Problem requirements: Output all the data exactly. Pictures do not belong in the copy.
★ ★ ★ ★ ★
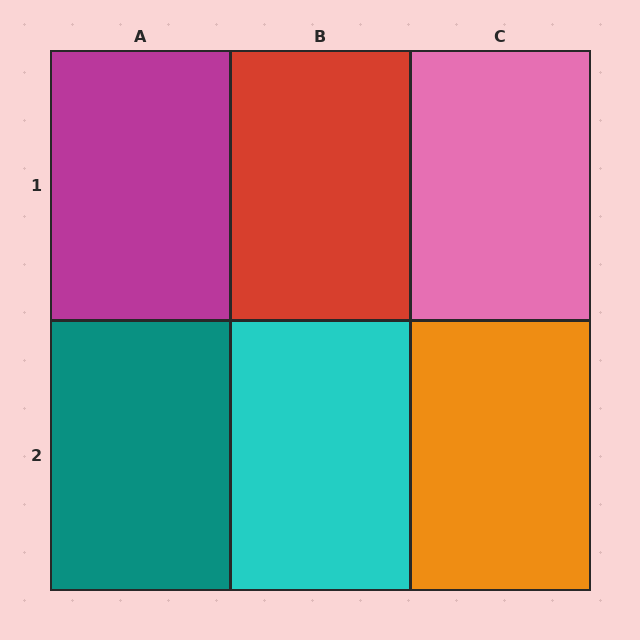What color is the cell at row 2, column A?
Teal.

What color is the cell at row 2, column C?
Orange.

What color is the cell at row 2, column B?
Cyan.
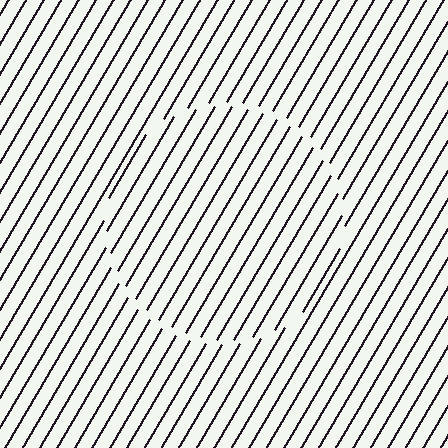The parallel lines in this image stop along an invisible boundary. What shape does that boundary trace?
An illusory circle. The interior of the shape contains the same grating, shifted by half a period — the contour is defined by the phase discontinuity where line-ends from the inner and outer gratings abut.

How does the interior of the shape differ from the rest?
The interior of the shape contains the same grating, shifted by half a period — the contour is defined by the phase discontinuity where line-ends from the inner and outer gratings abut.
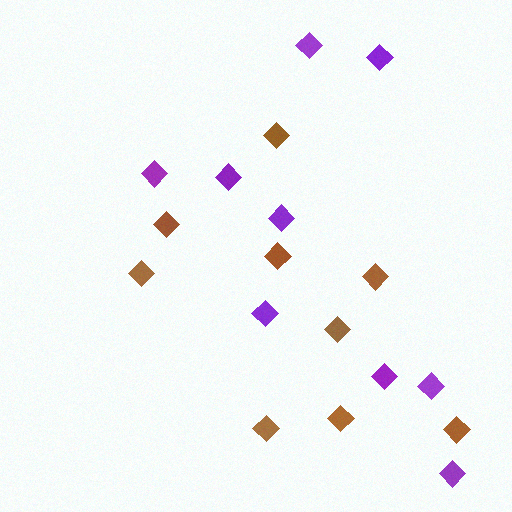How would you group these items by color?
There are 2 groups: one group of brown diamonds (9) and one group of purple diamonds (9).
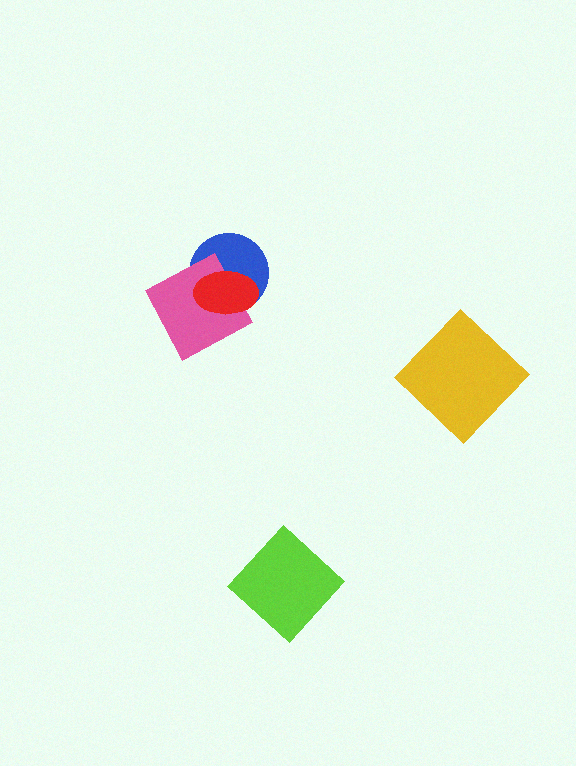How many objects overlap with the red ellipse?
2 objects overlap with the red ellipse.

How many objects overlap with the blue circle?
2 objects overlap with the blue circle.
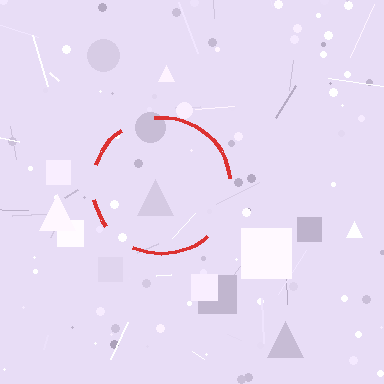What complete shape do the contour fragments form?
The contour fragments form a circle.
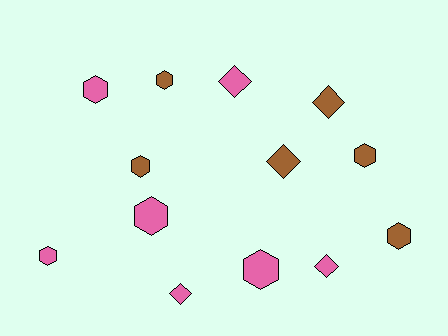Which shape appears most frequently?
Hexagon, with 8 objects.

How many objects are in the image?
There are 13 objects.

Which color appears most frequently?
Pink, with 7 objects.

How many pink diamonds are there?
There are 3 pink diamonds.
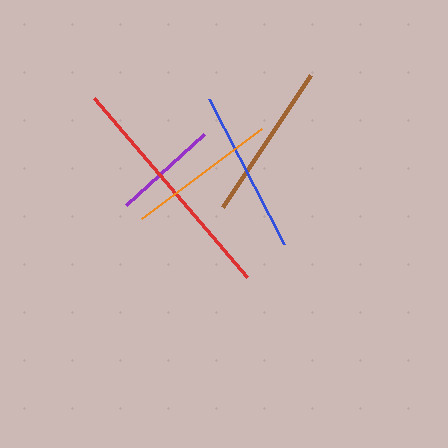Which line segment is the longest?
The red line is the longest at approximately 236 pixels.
★ ★ ★ ★ ★
Output of the task:
What color is the cell at row 2, column A?
Teal.

What color is the cell at row 2, column C?
Orange.

What color is the cell at row 2, column B?
Cyan.
The parallel lines in this image stop along an invisible boundary. What shape does that boundary trace?
An illusory circle. The interior of the shape contains the same grating, shifted by half a period — the contour is defined by the phase discontinuity where line-ends from the inner and outer gratings abut.

How does the interior of the shape differ from the rest?
The interior of the shape contains the same grating, shifted by half a period — the contour is defined by the phase discontinuity where line-ends from the inner and outer gratings abut.
How would you group these items by color?
There are 2 groups: one group of brown diamonds (9) and one group of purple diamonds (9).
How many objects overlap with the red ellipse?
2 objects overlap with the red ellipse.

How many objects overlap with the blue circle?
2 objects overlap with the blue circle.
What complete shape do the contour fragments form?
The contour fragments form a circle.
Which shape appears most frequently?
Hexagon, with 8 objects.

How many objects are in the image?
There are 13 objects.

Which color appears most frequently?
Pink, with 7 objects.

How many pink diamonds are there?
There are 3 pink diamonds.
Which line segment is the longest?
The red line is the longest at approximately 236 pixels.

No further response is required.